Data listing
============
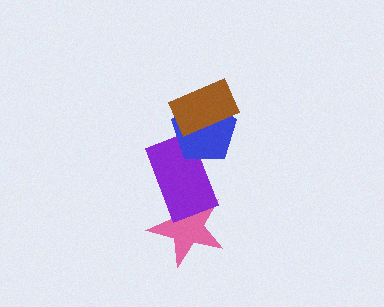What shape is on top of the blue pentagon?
The brown rectangle is on top of the blue pentagon.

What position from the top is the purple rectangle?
The purple rectangle is 3rd from the top.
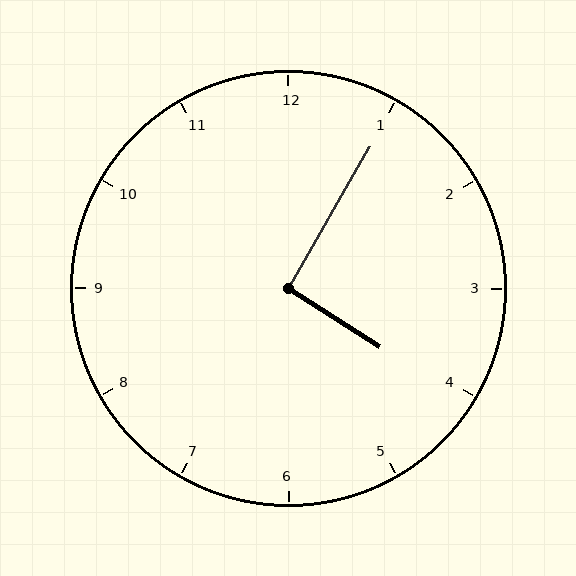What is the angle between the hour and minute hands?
Approximately 92 degrees.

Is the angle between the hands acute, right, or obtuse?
It is obtuse, close to a right angle.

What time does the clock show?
4:05.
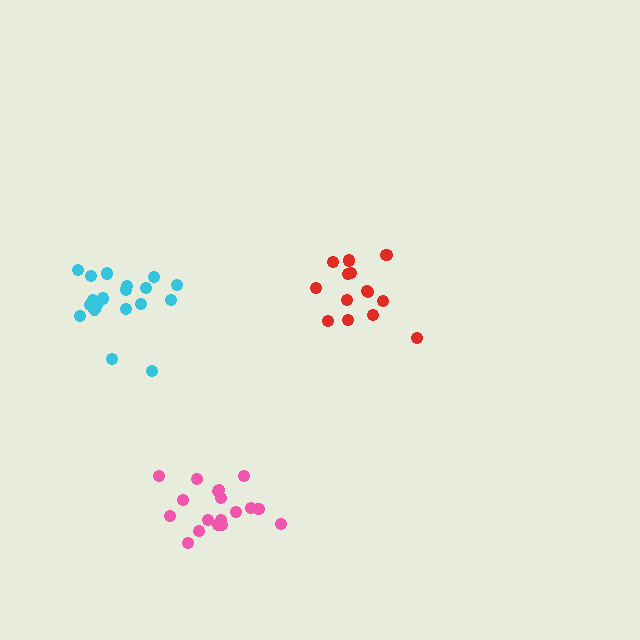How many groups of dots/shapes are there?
There are 3 groups.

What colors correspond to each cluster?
The clusters are colored: pink, cyan, red.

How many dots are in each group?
Group 1: 18 dots, Group 2: 19 dots, Group 3: 14 dots (51 total).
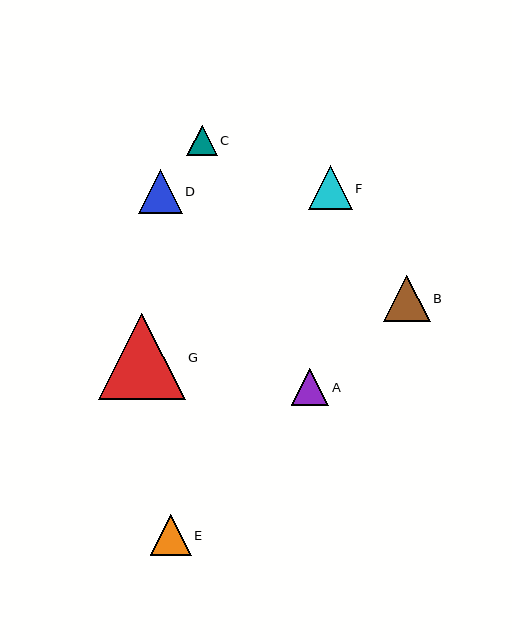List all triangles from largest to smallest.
From largest to smallest: G, B, F, D, E, A, C.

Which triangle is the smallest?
Triangle C is the smallest with a size of approximately 30 pixels.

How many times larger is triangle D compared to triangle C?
Triangle D is approximately 1.4 times the size of triangle C.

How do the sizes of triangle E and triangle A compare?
Triangle E and triangle A are approximately the same size.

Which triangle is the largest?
Triangle G is the largest with a size of approximately 86 pixels.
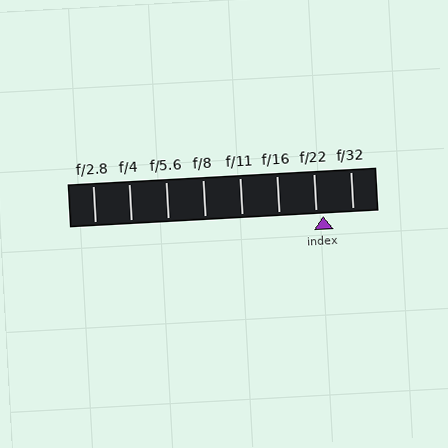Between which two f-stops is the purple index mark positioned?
============
_Set problem_
Each line in the records above should be reproduced exactly; images are not copied.

_Complete response_
What shape is on top of the blue pentagon?
The brown rectangle is on top of the blue pentagon.

What position from the top is the purple rectangle?
The purple rectangle is 3rd from the top.
What is the angle between the hour and minute hands?
Approximately 92 degrees.

Is the angle between the hands acute, right, or obtuse?
It is obtuse, close to a right angle.

What time does the clock show?
4:05.
How many groups of dots/shapes are there?
There are 3 groups.

What colors correspond to each cluster?
The clusters are colored: pink, cyan, red.

How many dots are in each group?
Group 1: 18 dots, Group 2: 19 dots, Group 3: 14 dots (51 total).
List all triangles from largest to smallest.
From largest to smallest: G, B, F, D, E, A, C.

Which triangle is the smallest?
Triangle C is the smallest with a size of approximately 30 pixels.

How many times larger is triangle D compared to triangle C?
Triangle D is approximately 1.4 times the size of triangle C.

How do the sizes of triangle E and triangle A compare?
Triangle E and triangle A are approximately the same size.

Which triangle is the largest?
Triangle G is the largest with a size of approximately 86 pixels.
Between which two f-stops is the purple index mark positioned?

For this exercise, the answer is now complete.